◆ Written request ◆
Images must not appear in your copy; reproduce every other part of the records exactly.

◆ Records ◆
--------------------------------------------------

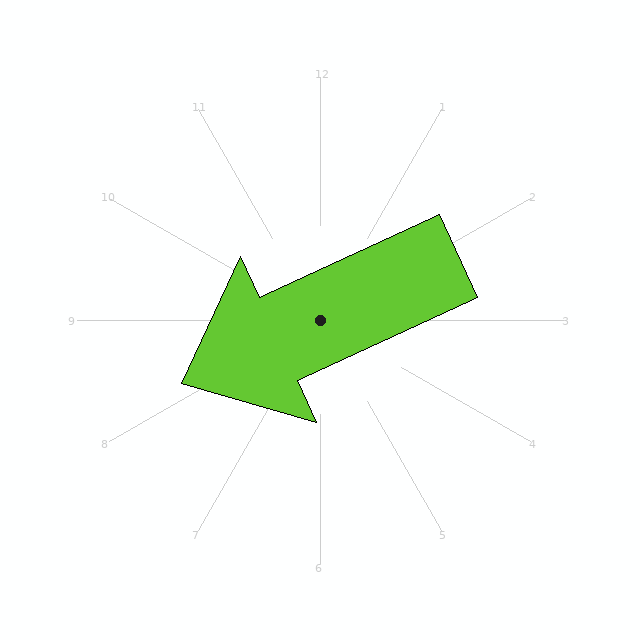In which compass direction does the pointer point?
Southwest.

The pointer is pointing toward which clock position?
Roughly 8 o'clock.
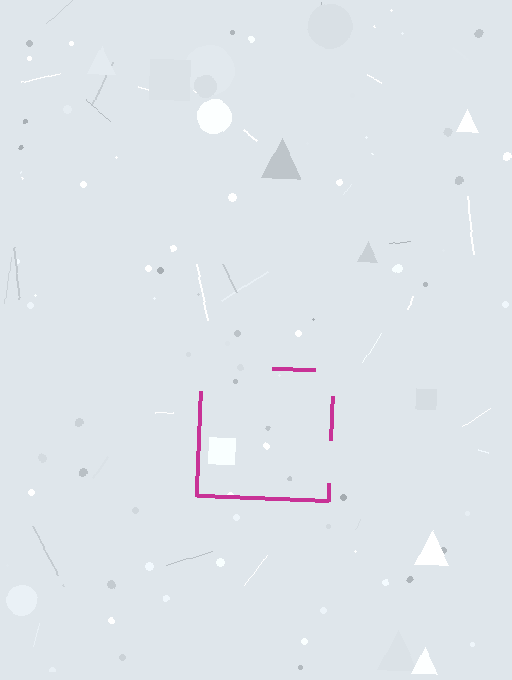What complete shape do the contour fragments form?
The contour fragments form a square.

--------------------------------------------------

◆ Solution to this problem ◆
In which compass direction does the pointer point?
Southwest.

The pointer is pointing toward which clock position?
Roughly 8 o'clock.
What complete shape do the contour fragments form?
The contour fragments form a square.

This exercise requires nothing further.